■ **Brief**
Copy only the lines between the one containing "Are C and A vertically aligned?" and the end of the records, both included, leaving out pictures.

■ **Extracted records**
————

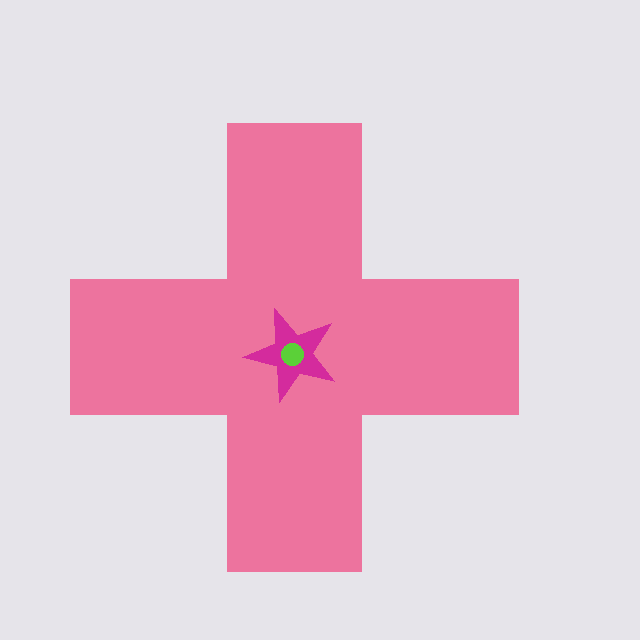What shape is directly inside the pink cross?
The magenta star.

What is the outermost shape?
The pink cross.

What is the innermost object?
The lime circle.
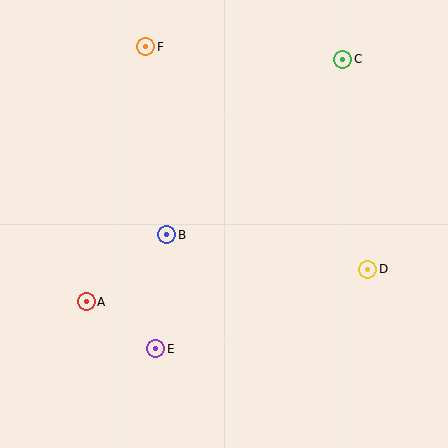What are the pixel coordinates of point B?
Point B is at (167, 235).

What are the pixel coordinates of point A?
Point A is at (86, 302).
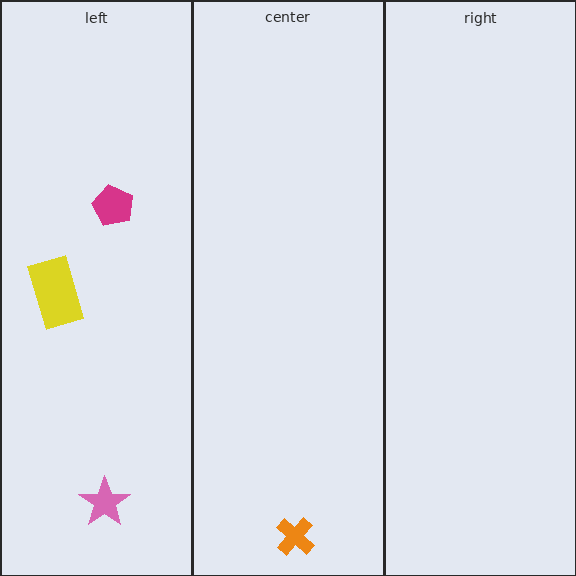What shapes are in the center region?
The orange cross.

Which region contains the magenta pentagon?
The left region.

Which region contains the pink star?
The left region.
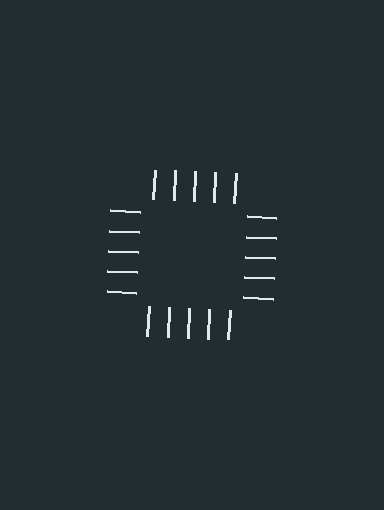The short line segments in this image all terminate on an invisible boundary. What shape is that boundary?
An illusory square — the line segments terminate on its edges but no continuous stroke is drawn.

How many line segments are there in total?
20 — 5 along each of the 4 edges.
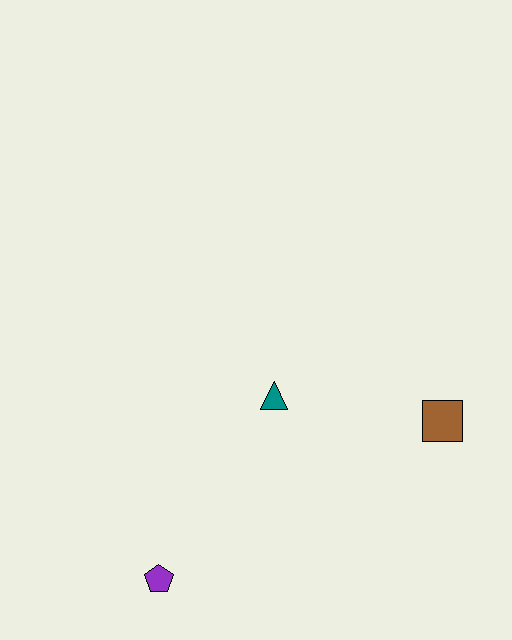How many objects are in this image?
There are 3 objects.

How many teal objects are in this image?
There is 1 teal object.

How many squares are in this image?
There is 1 square.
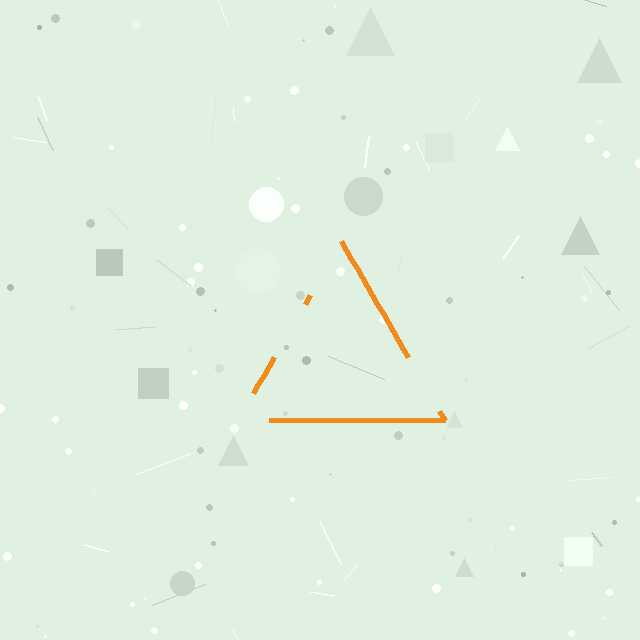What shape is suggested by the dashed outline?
The dashed outline suggests a triangle.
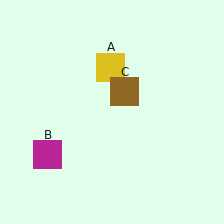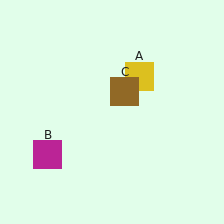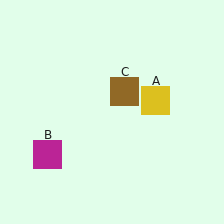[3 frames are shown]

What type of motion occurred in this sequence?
The yellow square (object A) rotated clockwise around the center of the scene.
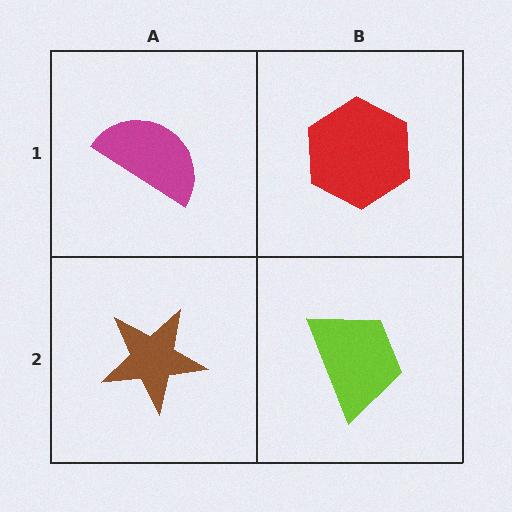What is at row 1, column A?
A magenta semicircle.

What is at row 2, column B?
A lime trapezoid.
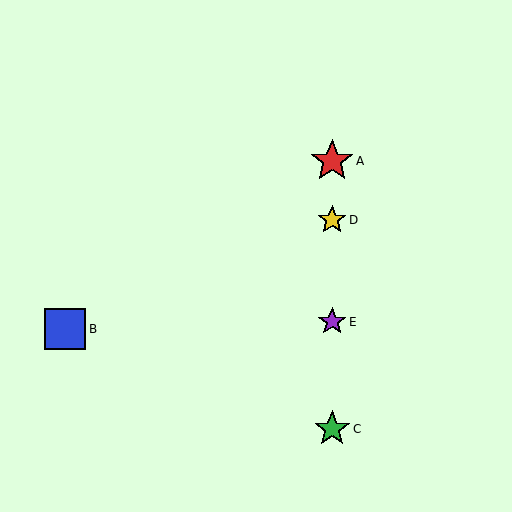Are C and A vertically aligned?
Yes, both are at x≈332.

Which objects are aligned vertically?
Objects A, C, D, E are aligned vertically.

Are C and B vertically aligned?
No, C is at x≈332 and B is at x≈65.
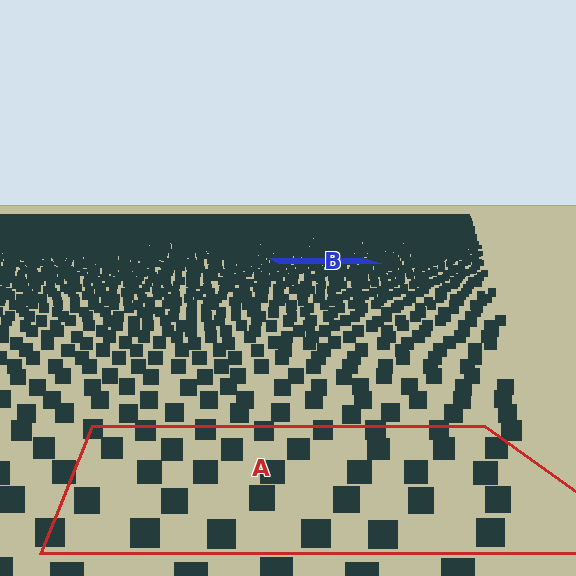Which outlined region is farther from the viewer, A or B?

————

■ **Exercise solution**
Are C and A vertically aligned?
Yes, both are at x≈332.

Which objects are aligned vertically?
Objects A, C, D, E are aligned vertically.

Are C and B vertically aligned?
No, C is at x≈332 and B is at x≈65.
Which outlined region is farther from the viewer, A or B?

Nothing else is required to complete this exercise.